### Your instructions
Type out all the records word for word. Any pictures are to be left out.

### Given records
⟨
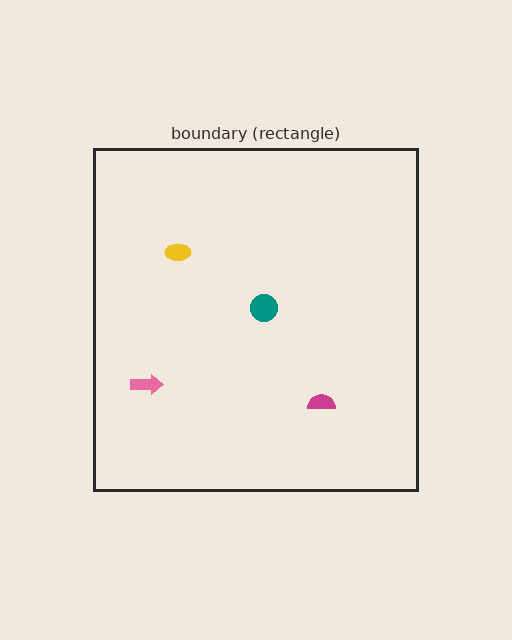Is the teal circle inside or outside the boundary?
Inside.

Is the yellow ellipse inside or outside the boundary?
Inside.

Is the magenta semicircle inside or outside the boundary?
Inside.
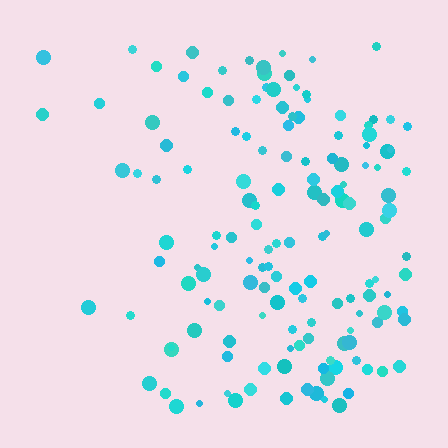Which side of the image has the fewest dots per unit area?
The left.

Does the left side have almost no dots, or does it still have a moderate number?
Still a moderate number, just noticeably fewer than the right.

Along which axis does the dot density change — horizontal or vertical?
Horizontal.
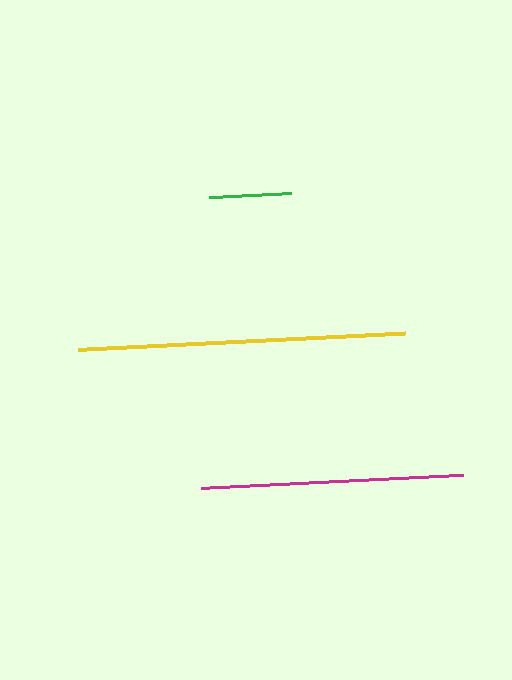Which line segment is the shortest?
The green line is the shortest at approximately 81 pixels.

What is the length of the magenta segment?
The magenta segment is approximately 262 pixels long.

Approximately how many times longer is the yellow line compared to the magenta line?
The yellow line is approximately 1.2 times the length of the magenta line.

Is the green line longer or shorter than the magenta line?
The magenta line is longer than the green line.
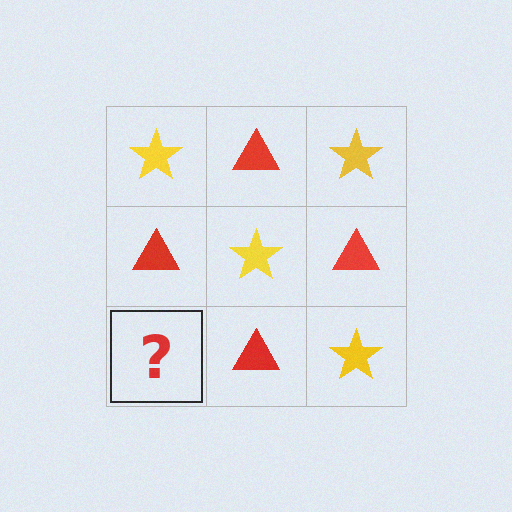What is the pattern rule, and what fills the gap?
The rule is that it alternates yellow star and red triangle in a checkerboard pattern. The gap should be filled with a yellow star.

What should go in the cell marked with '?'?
The missing cell should contain a yellow star.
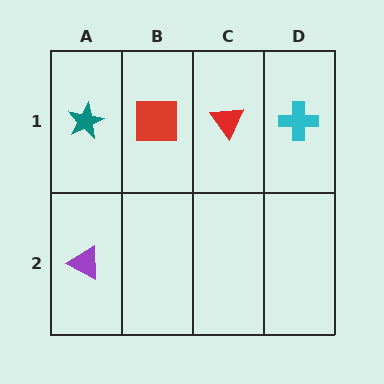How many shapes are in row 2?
1 shape.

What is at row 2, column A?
A purple triangle.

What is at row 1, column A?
A teal star.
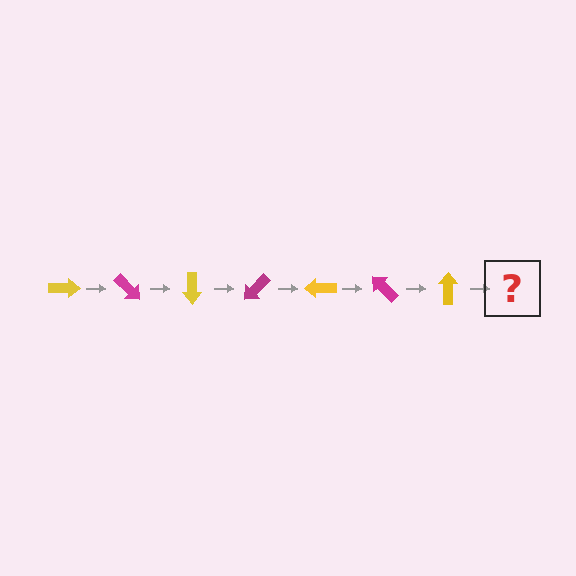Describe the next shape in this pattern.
It should be a magenta arrow, rotated 315 degrees clockwise from the start.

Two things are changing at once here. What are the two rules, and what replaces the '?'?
The two rules are that it rotates 45 degrees clockwise each step and the color cycles through yellow and magenta. The '?' should be a magenta arrow, rotated 315 degrees clockwise from the start.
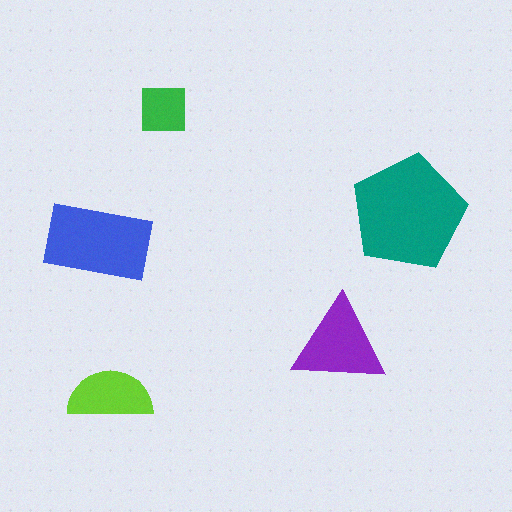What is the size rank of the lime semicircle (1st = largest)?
4th.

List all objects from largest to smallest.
The teal pentagon, the blue rectangle, the purple triangle, the lime semicircle, the green square.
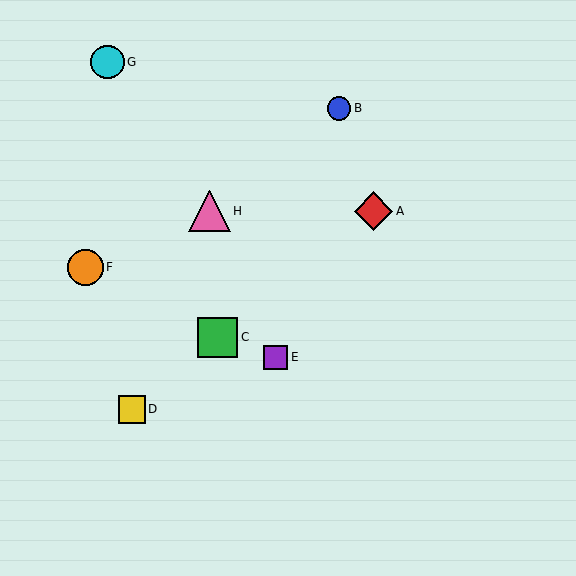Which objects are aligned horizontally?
Objects A, H are aligned horizontally.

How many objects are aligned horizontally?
2 objects (A, H) are aligned horizontally.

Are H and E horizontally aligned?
No, H is at y≈211 and E is at y≈357.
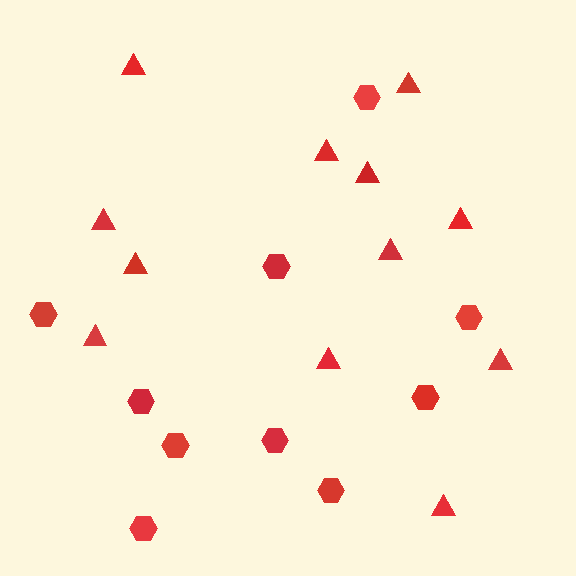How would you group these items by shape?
There are 2 groups: one group of triangles (12) and one group of hexagons (10).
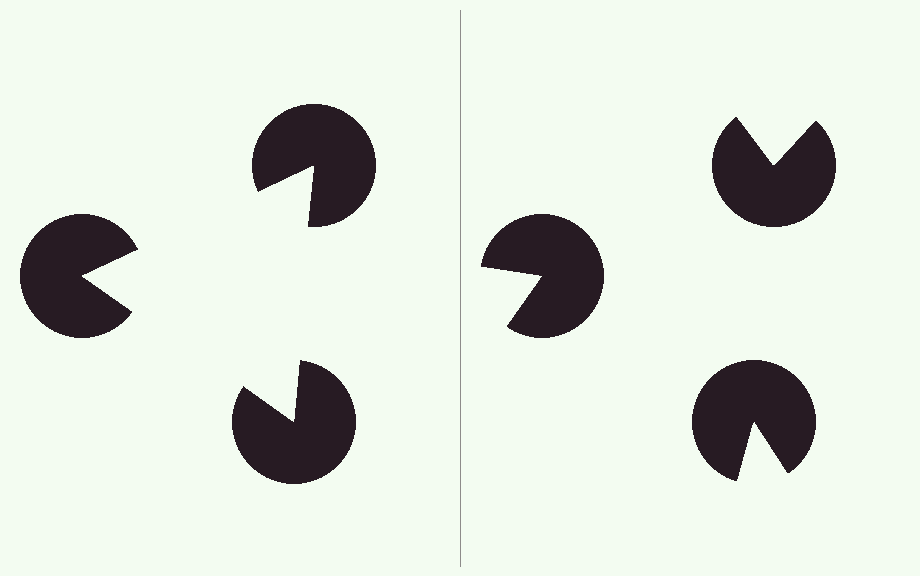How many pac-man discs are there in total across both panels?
6 — 3 on each side.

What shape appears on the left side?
An illusory triangle.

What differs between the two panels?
The pac-man discs are positioned identically on both sides; only the wedge orientations differ. On the left they align to a triangle; on the right they are misaligned.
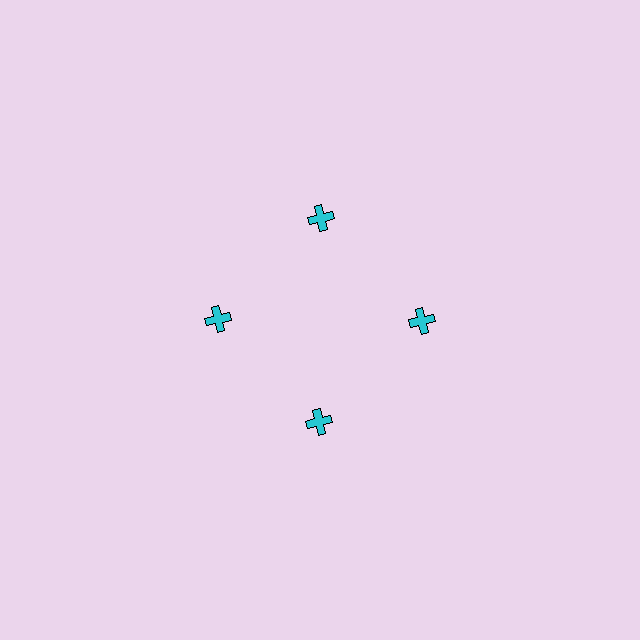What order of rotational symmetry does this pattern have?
This pattern has 4-fold rotational symmetry.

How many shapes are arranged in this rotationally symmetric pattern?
There are 4 shapes, arranged in 4 groups of 1.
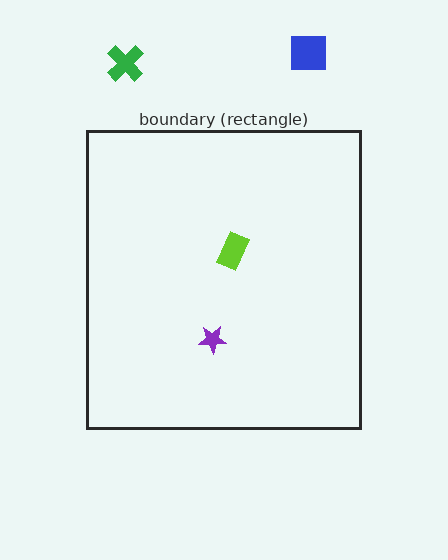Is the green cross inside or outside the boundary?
Outside.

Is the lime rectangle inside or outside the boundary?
Inside.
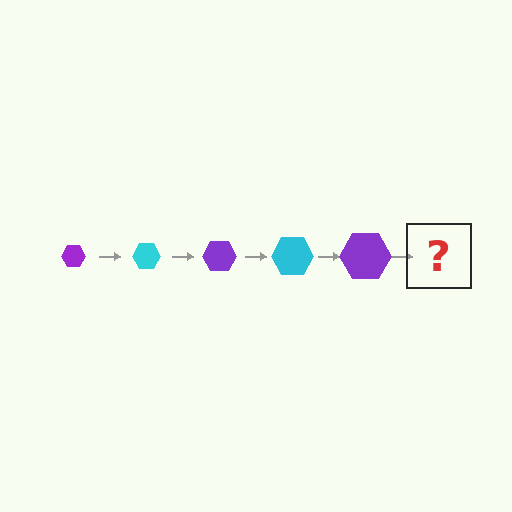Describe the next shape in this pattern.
It should be a cyan hexagon, larger than the previous one.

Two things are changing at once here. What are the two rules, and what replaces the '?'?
The two rules are that the hexagon grows larger each step and the color cycles through purple and cyan. The '?' should be a cyan hexagon, larger than the previous one.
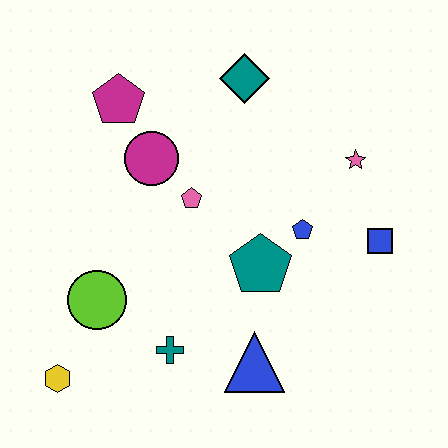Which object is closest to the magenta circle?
The pink pentagon is closest to the magenta circle.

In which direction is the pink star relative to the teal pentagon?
The pink star is above the teal pentagon.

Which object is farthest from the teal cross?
The teal diamond is farthest from the teal cross.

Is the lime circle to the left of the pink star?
Yes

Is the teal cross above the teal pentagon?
No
⟩
### Exercise solution
Is the teal circle inside or outside the boundary?
Inside.

Is the yellow ellipse inside or outside the boundary?
Inside.

Is the magenta semicircle inside or outside the boundary?
Inside.
Which side of the image has the fewest dots per unit area?
The left.

Does the left side have almost no dots, or does it still have a moderate number?
Still a moderate number, just noticeably fewer than the right.

Along which axis does the dot density change — horizontal or vertical?
Horizontal.
Which line segment is the shortest?
The green line is the shortest at approximately 81 pixels.

What is the length of the magenta segment?
The magenta segment is approximately 262 pixels long.

Approximately how many times longer is the yellow line compared to the magenta line?
The yellow line is approximately 1.2 times the length of the magenta line.

Is the green line longer or shorter than the magenta line?
The magenta line is longer than the green line.
What is the pattern rule, and what fills the gap?
The rule is that it alternates yellow star and red triangle in a checkerboard pattern. The gap should be filled with a yellow star.

What should go in the cell marked with '?'?
The missing cell should contain a yellow star.
How many shapes are in row 2?
1 shape.

What is at row 2, column A?
A purple triangle.

What is at row 1, column A?
A teal star.
Describe the next shape in this pattern.
It should be a magenta arrow, rotated 315 degrees clockwise from the start.

Two things are changing at once here. What are the two rules, and what replaces the '?'?
The two rules are that it rotates 45 degrees clockwise each step and the color cycles through yellow and magenta. The '?' should be a magenta arrow, rotated 315 degrees clockwise from the start.
What is the size rank of the lime semicircle (1st = largest)?
4th.

List all objects from largest to smallest.
The teal pentagon, the blue rectangle, the purple triangle, the lime semicircle, the green square.
Which objects are aligned horizontally?
Objects A, H are aligned horizontally.

How many objects are aligned horizontally?
2 objects (A, H) are aligned horizontally.

Are H and E horizontally aligned?
No, H is at y≈211 and E is at y≈357.
How would you group these items by shape?
There are 2 groups: one group of triangles (12) and one group of hexagons (10).
How many pac-man discs are there in total across both panels?
6 — 3 on each side.

What shape appears on the left side?
An illusory triangle.

What differs between the two panels?
The pac-man discs are positioned identically on both sides; only the wedge orientations differ. On the left they align to a triangle; on the right they are misaligned.
What order of rotational symmetry does this pattern have?
This pattern has 4-fold rotational symmetry.

How many shapes are arranged in this rotationally symmetric pattern?
There are 4 shapes, arranged in 4 groups of 1.
Is the green cross inside or outside the boundary?
Outside.

Is the lime rectangle inside or outside the boundary?
Inside.
Describe the next shape in this pattern.
It should be a cyan hexagon, larger than the previous one.

Two things are changing at once here. What are the two rules, and what replaces the '?'?
The two rules are that the hexagon grows larger each step and the color cycles through purple and cyan. The '?' should be a cyan hexagon, larger than the previous one.
Which object is closest to the magenta circle?
The pink pentagon is closest to the magenta circle.

In which direction is the pink star relative to the teal pentagon?
The pink star is above the teal pentagon.

Which object is farthest from the teal cross?
The teal diamond is farthest from the teal cross.

Is the lime circle to the left of the pink star?
Yes

Is the teal cross above the teal pentagon?
No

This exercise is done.